### EXTRACTED MATERIAL

━━━━━━━━

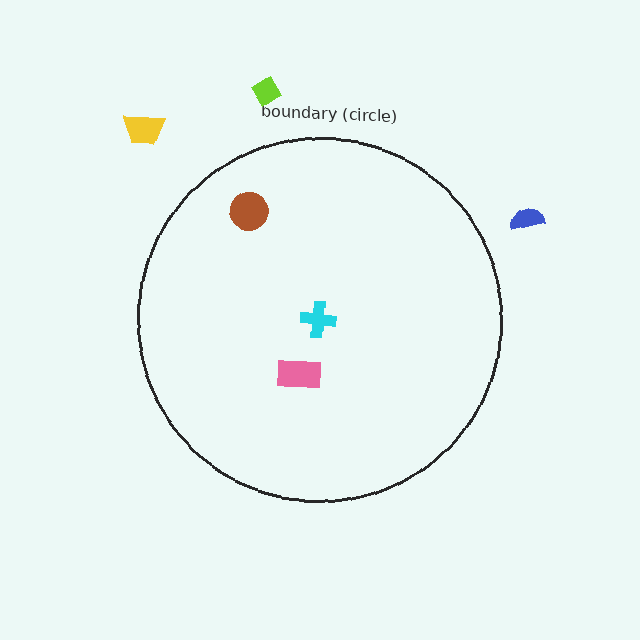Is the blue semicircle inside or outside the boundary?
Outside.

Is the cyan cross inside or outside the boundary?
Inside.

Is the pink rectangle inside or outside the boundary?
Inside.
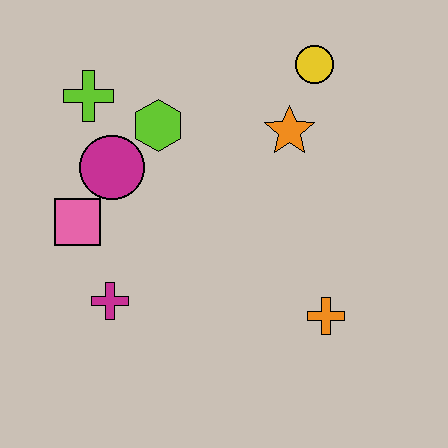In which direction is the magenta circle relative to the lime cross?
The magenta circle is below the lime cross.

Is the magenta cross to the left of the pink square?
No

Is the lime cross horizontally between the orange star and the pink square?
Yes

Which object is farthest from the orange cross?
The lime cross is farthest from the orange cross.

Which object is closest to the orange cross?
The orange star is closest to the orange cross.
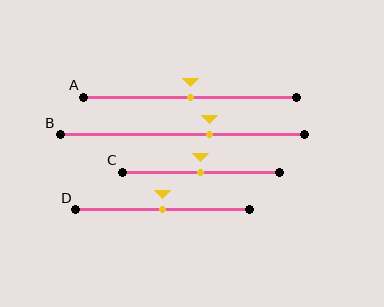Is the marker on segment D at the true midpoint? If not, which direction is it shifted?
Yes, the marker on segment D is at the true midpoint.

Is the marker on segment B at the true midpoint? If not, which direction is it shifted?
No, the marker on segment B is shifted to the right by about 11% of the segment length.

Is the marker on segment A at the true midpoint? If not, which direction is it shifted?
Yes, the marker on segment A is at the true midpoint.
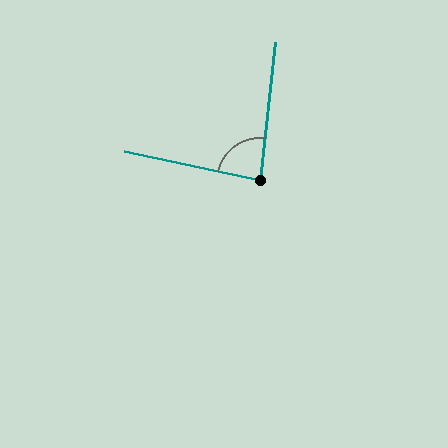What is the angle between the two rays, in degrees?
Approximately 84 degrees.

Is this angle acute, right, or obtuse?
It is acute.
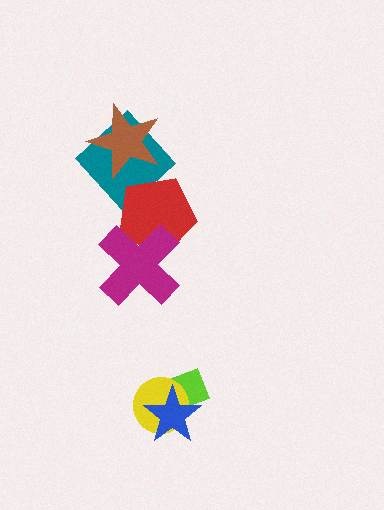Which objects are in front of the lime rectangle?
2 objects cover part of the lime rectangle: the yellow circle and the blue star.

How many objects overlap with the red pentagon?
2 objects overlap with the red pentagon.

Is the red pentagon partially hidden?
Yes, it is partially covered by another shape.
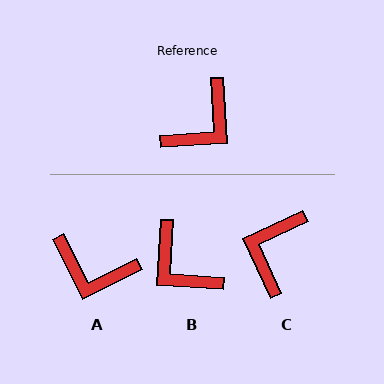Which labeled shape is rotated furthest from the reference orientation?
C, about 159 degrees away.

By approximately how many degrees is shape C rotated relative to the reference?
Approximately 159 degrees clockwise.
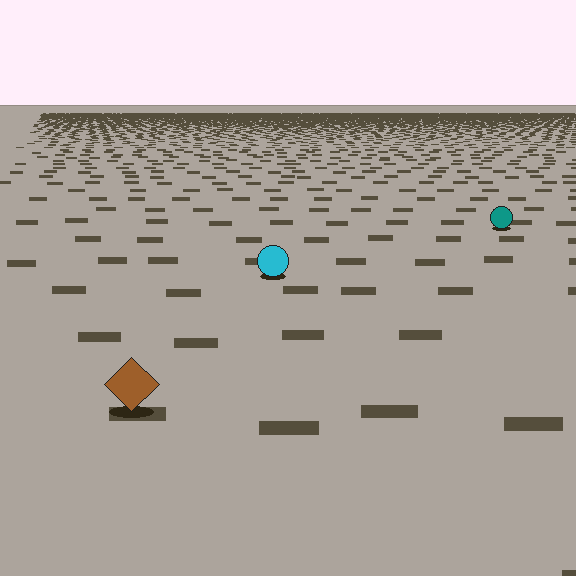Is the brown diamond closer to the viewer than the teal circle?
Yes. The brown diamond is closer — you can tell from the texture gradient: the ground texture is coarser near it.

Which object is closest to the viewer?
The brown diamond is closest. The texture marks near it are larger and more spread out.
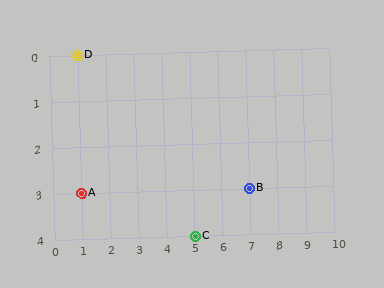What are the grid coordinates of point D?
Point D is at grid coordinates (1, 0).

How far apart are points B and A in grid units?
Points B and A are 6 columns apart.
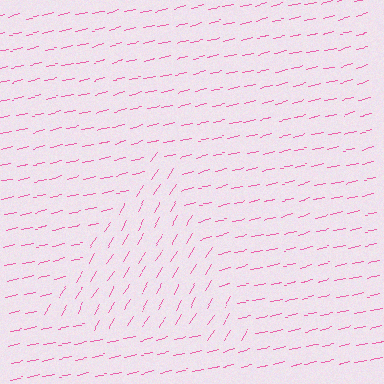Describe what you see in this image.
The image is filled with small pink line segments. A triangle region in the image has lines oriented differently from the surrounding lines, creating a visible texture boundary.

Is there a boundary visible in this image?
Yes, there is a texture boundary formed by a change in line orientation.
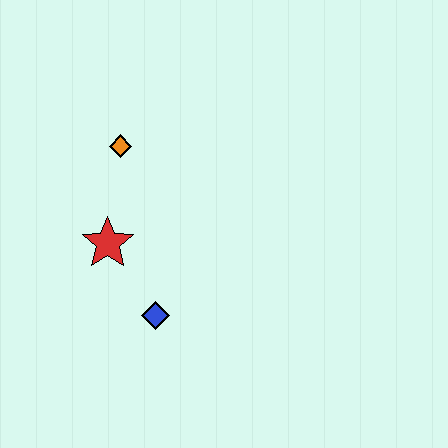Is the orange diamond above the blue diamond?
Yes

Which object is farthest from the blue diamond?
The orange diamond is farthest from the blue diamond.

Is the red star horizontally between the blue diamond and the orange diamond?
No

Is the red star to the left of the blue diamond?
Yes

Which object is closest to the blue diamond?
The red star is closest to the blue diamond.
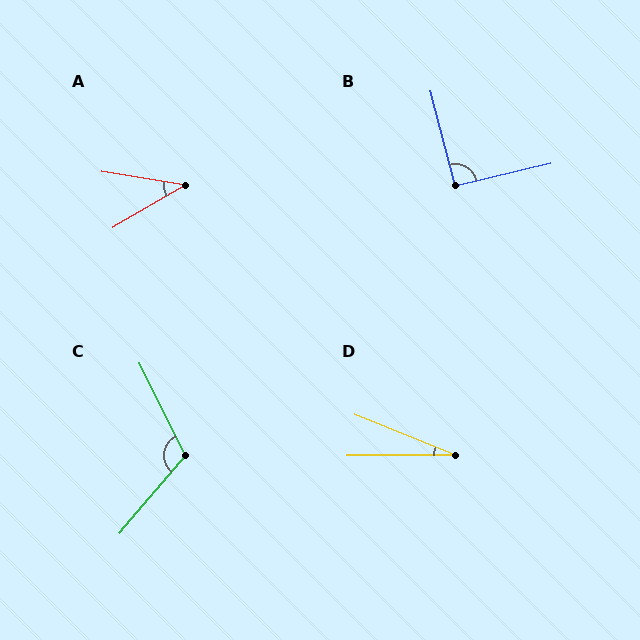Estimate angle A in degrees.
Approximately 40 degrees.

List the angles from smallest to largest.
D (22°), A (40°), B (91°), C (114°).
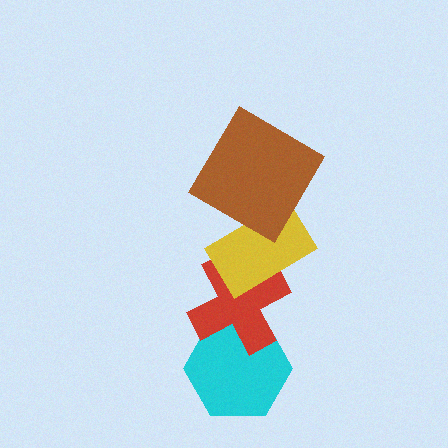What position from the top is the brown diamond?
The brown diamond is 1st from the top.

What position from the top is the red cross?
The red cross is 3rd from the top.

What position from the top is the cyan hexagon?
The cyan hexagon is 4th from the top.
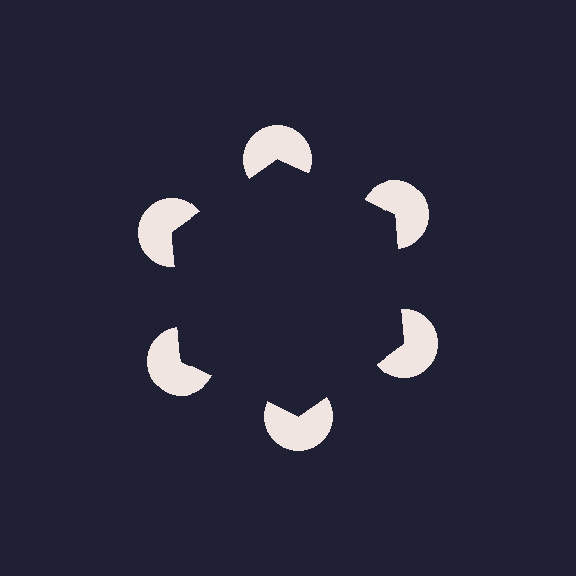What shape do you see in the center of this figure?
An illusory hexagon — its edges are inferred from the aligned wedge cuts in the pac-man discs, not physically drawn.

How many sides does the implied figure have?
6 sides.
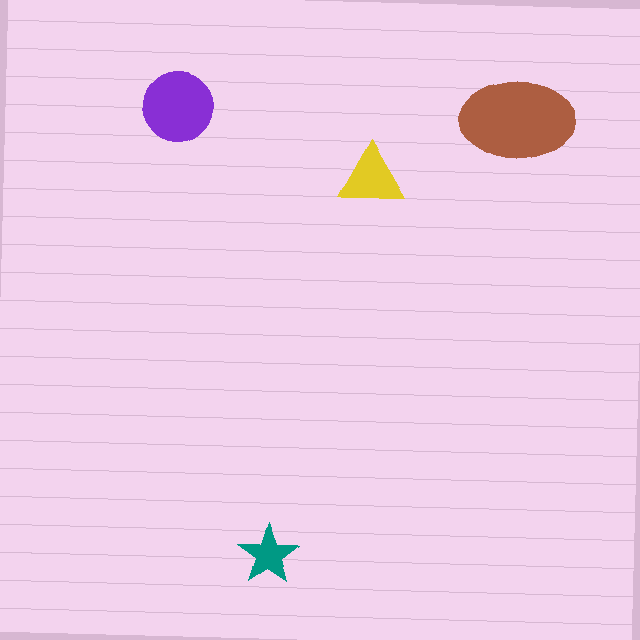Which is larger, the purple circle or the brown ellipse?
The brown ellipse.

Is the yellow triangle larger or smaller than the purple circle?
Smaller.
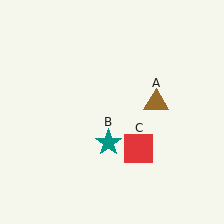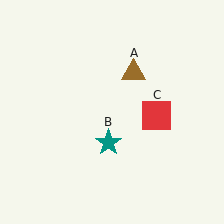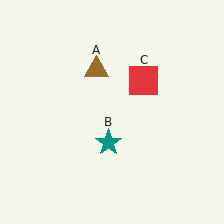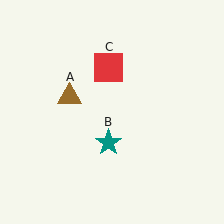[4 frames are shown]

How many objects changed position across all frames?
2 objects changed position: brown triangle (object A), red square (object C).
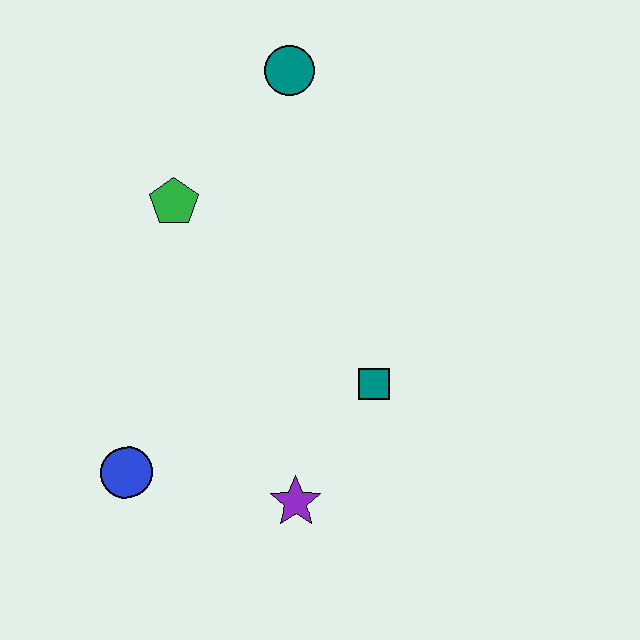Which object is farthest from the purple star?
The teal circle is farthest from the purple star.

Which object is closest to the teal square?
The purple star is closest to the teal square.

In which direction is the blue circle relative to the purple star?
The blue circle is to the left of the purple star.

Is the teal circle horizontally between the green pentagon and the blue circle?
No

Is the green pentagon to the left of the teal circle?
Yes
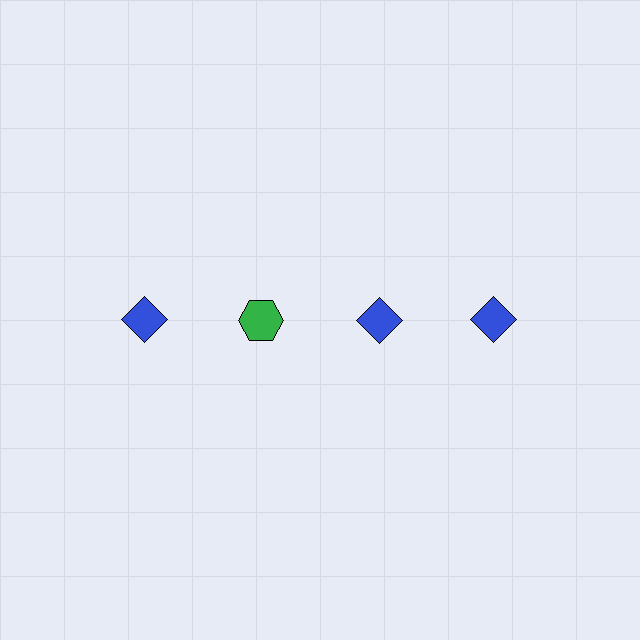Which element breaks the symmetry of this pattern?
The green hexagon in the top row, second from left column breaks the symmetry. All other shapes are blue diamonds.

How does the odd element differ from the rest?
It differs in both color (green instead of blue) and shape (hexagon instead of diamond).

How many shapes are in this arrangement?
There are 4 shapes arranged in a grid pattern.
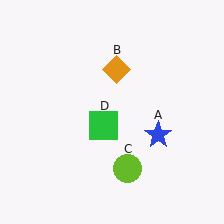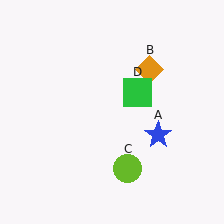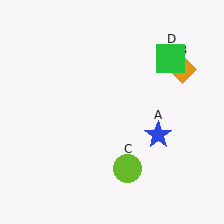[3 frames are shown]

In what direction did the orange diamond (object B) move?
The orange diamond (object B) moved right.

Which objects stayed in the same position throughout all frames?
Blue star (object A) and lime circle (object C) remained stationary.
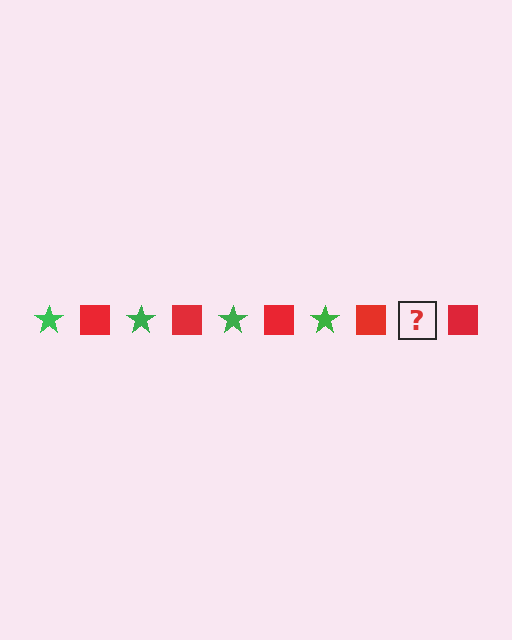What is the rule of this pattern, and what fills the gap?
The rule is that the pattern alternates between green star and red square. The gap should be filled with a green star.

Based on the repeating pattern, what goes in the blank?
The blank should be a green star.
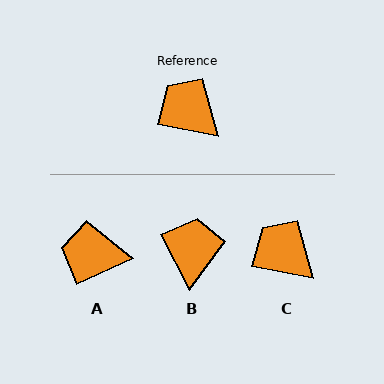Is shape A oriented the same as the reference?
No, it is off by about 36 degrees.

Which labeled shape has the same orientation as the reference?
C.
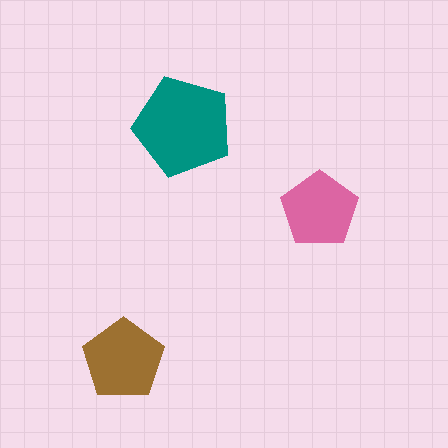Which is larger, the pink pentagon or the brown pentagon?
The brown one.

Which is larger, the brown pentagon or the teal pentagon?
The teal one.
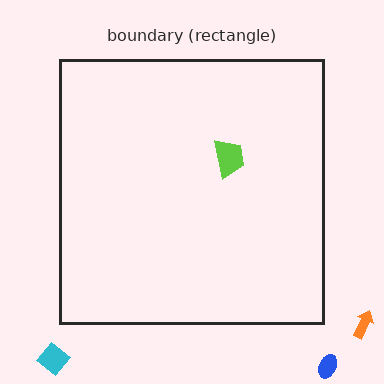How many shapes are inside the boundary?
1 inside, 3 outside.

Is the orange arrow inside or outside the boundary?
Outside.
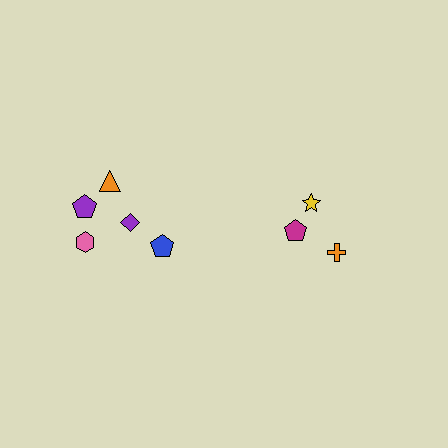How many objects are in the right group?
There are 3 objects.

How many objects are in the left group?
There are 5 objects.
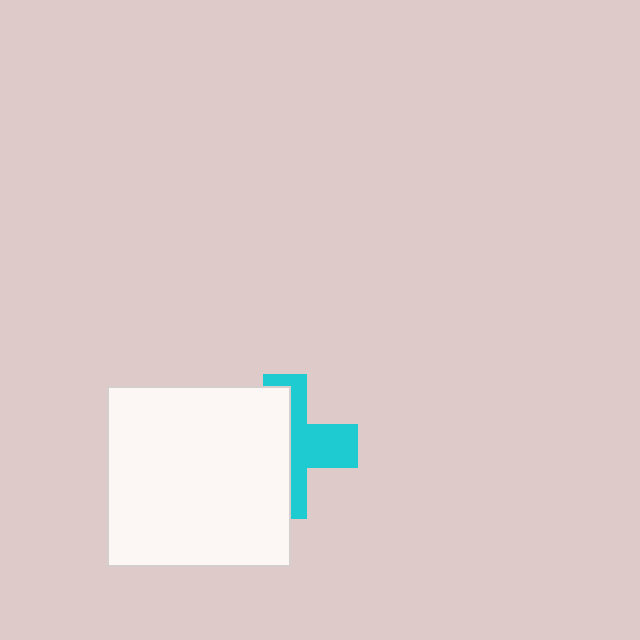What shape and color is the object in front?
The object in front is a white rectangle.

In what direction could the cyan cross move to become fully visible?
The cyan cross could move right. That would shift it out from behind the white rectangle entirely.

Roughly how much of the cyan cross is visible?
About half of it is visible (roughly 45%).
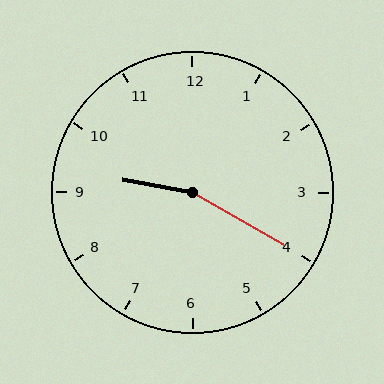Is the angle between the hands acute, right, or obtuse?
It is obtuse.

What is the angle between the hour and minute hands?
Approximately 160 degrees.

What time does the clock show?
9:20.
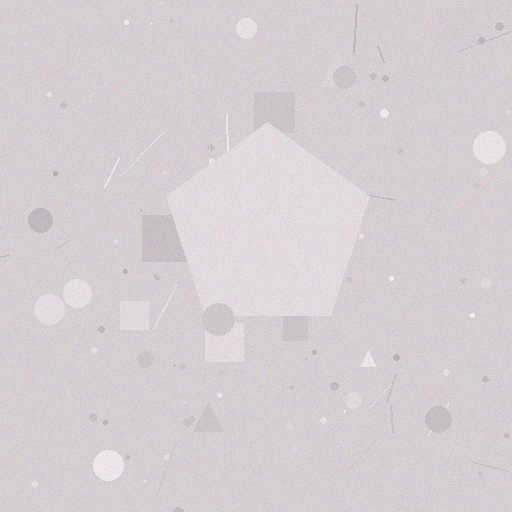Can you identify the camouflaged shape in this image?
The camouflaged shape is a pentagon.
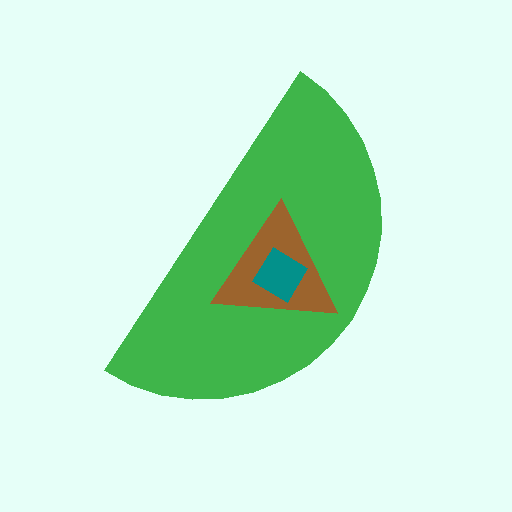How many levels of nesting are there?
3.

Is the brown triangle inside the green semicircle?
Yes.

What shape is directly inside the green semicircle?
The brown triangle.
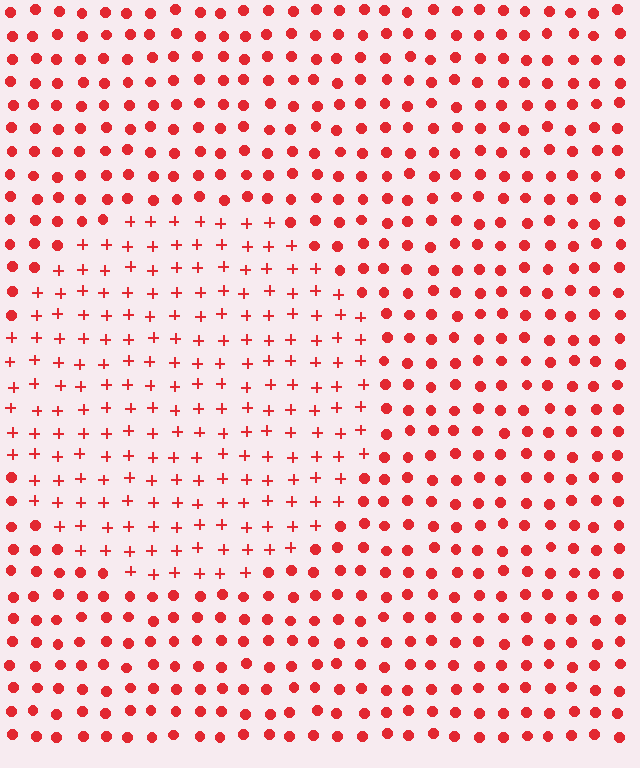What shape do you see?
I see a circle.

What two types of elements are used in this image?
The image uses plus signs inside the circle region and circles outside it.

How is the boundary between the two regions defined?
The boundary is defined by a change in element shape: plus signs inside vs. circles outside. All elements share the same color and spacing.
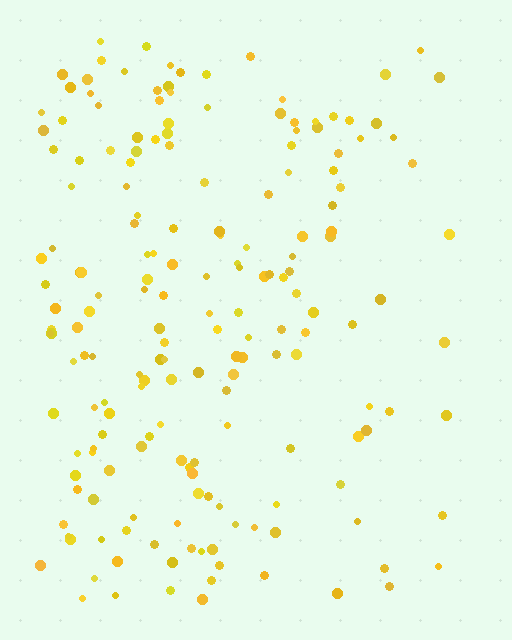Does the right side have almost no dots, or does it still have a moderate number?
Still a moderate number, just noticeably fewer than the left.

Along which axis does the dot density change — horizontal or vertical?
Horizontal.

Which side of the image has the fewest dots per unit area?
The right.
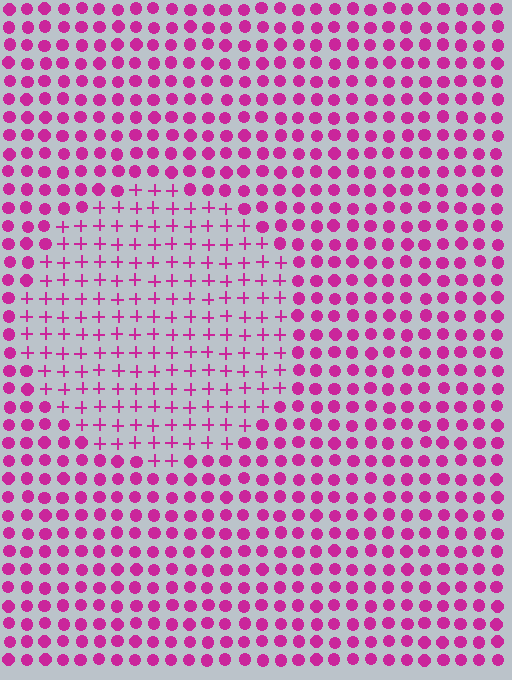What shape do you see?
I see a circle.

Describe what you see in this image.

━━━━━━━━

### EXERCISE
Only the lines from the one containing "What shape and color is the object in front?" through the last line of the entries above belong in the copy; reproduce them exactly and drop every picture.

### WRITTEN SOLUTION
What shape and color is the object in front?
The object in front is a white rectangle.

In what direction could the cyan cross move to become fully visible?
The cyan cross could move right. That would shift it out from behind the white rectangle entirely.

Roughly how much of the cyan cross is visible?
About half of it is visible (roughly 45%).
Is the angle between the hands acute, right, or obtuse?
It is obtuse.

What is the angle between the hour and minute hands?
Approximately 160 degrees.

What time does the clock show?
9:20.
Can you identify the camouflaged shape in this image?
The camouflaged shape is a pentagon.
How many levels of nesting are there?
3.

Is the brown triangle inside the green semicircle?
Yes.

What shape is directly inside the green semicircle?
The brown triangle.
What shape do you see?
I see a circle.

What two types of elements are used in this image?
The image uses plus signs inside the circle region and circles outside it.

How is the boundary between the two regions defined?
The boundary is defined by a change in element shape: plus signs inside vs. circles outside. All elements share the same color and spacing.
Does the right side have almost no dots, or does it still have a moderate number?
Still a moderate number, just noticeably fewer than the left.

Along which axis does the dot density change — horizontal or vertical?
Horizontal.

Which side of the image has the fewest dots per unit area?
The right.
What shape do you see?
I see a circle.

Describe what you see in this image.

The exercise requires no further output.